(Stored data)
>>>

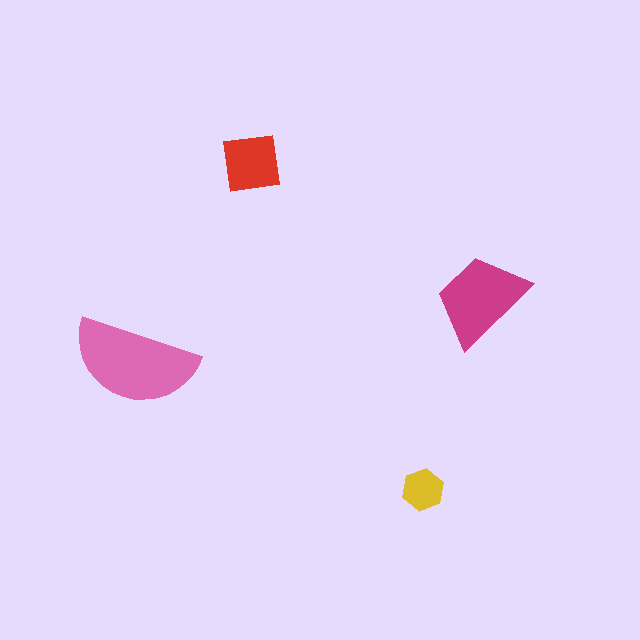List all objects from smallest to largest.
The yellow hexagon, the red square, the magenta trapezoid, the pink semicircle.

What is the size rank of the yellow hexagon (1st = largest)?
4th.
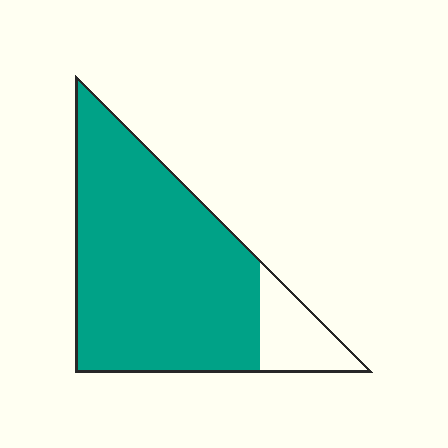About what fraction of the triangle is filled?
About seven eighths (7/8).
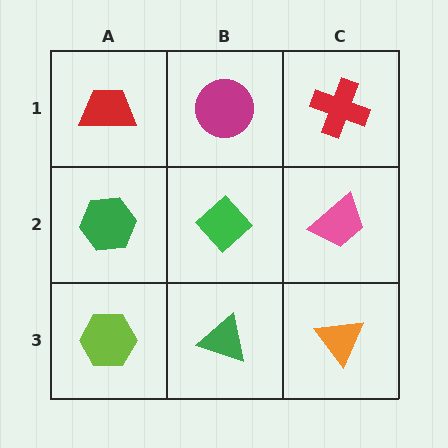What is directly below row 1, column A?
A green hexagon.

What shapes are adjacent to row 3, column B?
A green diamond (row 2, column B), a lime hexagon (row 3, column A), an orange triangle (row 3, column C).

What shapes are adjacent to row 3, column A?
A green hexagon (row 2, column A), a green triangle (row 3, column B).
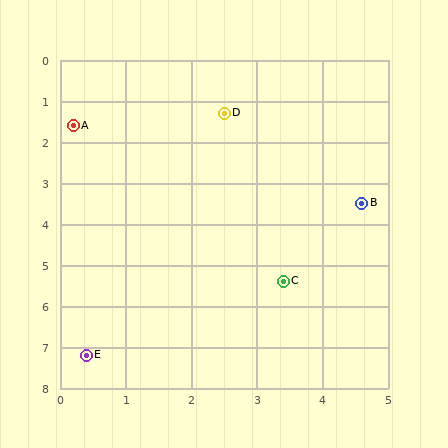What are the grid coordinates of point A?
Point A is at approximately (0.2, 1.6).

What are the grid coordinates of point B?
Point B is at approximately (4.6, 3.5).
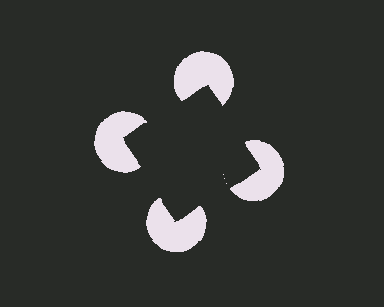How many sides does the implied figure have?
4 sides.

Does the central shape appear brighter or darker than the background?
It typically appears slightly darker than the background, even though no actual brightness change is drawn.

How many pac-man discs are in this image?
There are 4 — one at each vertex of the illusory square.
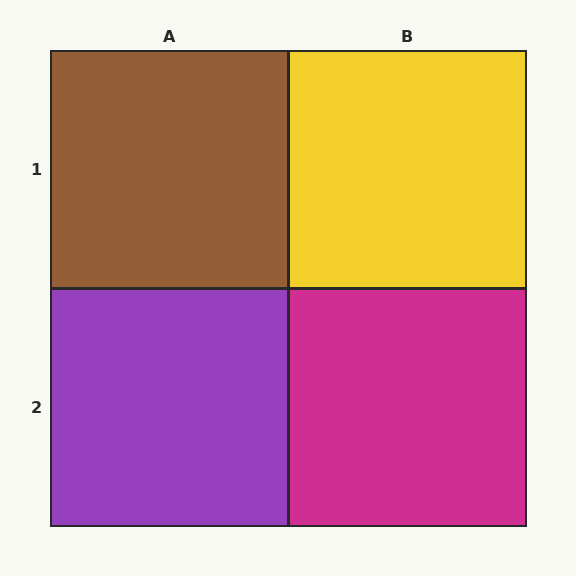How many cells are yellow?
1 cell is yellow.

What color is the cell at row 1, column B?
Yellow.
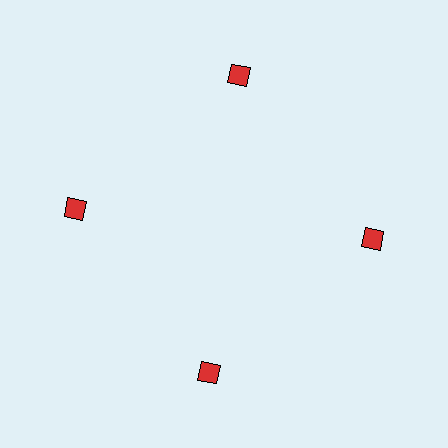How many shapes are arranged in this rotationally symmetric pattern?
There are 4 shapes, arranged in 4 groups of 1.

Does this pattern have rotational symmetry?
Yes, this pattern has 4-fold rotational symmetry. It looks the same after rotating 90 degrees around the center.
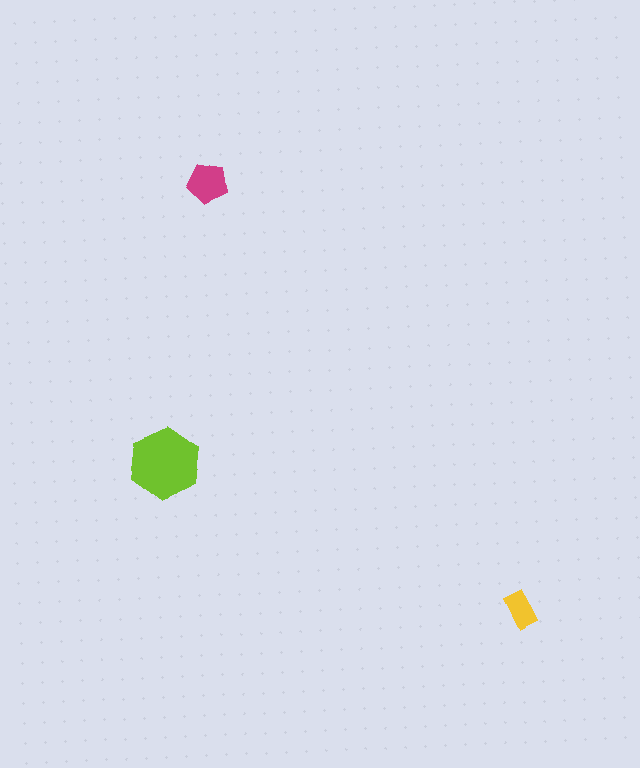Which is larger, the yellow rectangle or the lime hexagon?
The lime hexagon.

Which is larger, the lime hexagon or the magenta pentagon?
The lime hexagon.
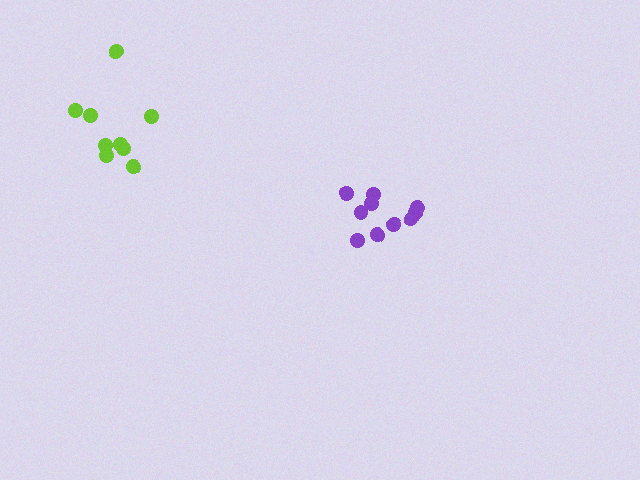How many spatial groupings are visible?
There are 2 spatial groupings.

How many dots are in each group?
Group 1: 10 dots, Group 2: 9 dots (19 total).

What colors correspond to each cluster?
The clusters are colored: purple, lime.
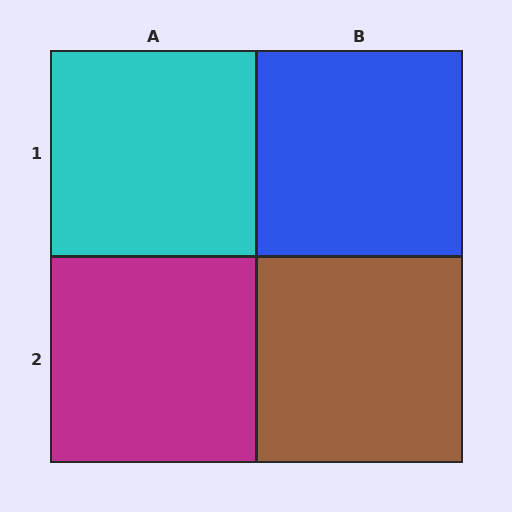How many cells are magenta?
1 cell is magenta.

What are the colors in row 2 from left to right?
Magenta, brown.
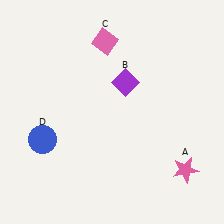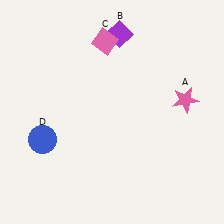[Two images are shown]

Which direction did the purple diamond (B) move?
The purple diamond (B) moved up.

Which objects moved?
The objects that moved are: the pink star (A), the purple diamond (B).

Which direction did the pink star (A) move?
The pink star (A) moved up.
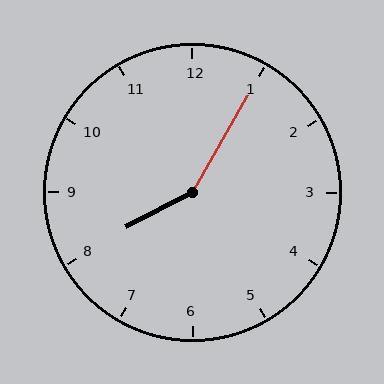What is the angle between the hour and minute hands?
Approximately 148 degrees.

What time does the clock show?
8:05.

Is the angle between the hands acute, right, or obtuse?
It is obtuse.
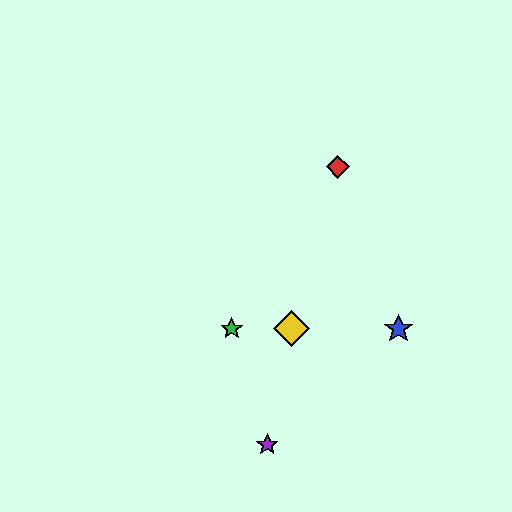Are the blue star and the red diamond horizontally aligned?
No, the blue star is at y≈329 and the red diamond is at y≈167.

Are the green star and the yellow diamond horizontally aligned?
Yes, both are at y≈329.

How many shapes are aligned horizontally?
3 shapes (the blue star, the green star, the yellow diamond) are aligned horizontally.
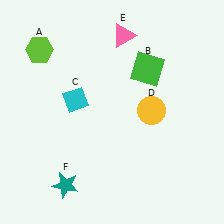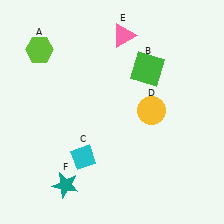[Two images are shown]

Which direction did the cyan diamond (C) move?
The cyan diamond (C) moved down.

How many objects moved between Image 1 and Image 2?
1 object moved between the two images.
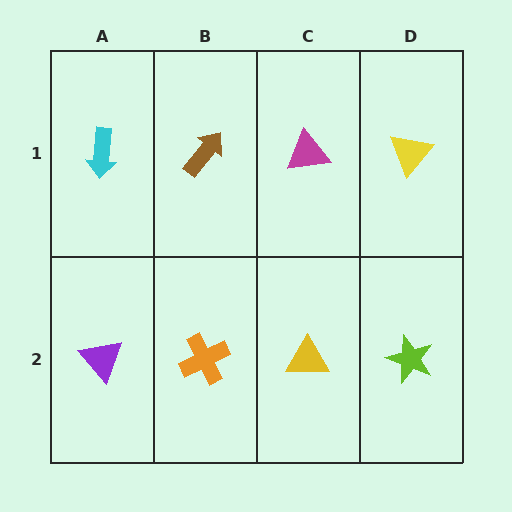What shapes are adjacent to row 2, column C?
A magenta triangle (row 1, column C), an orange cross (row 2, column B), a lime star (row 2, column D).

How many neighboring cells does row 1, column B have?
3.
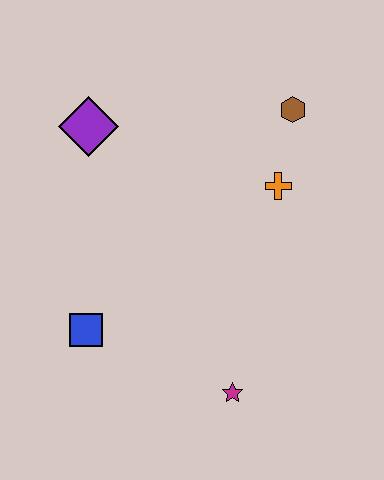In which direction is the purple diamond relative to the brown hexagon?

<<<

Please write out, exactly, every line from the line with "What time does the clock show?" through the final line of the data above, leaving out pictures.

§ RESULT OF THIS TASK:
What time does the clock show?
8:05.

Is the angle between the hands acute, right, or obtuse?
It is obtuse.
Are the blue star and the red diamond horizontally aligned?
No, the blue star is at y≈329 and the red diamond is at y≈167.

Are the green star and the yellow diamond horizontally aligned?
Yes, both are at y≈329.

How many shapes are aligned horizontally?
3 shapes (the blue star, the green star, the yellow diamond) are aligned horizontally.
[Two images are shown]

Which direction did the cyan diamond (C) move?
The cyan diamond (C) moved down.

How many objects moved between Image 1 and Image 2?
1 object moved between the two images.
What shapes are adjacent to row 2, column C?
A magenta triangle (row 1, column C), an orange cross (row 2, column B), a lime star (row 2, column D).

How many neighboring cells does row 1, column B have?
3.
In which direction is the purple diamond relative to the brown hexagon?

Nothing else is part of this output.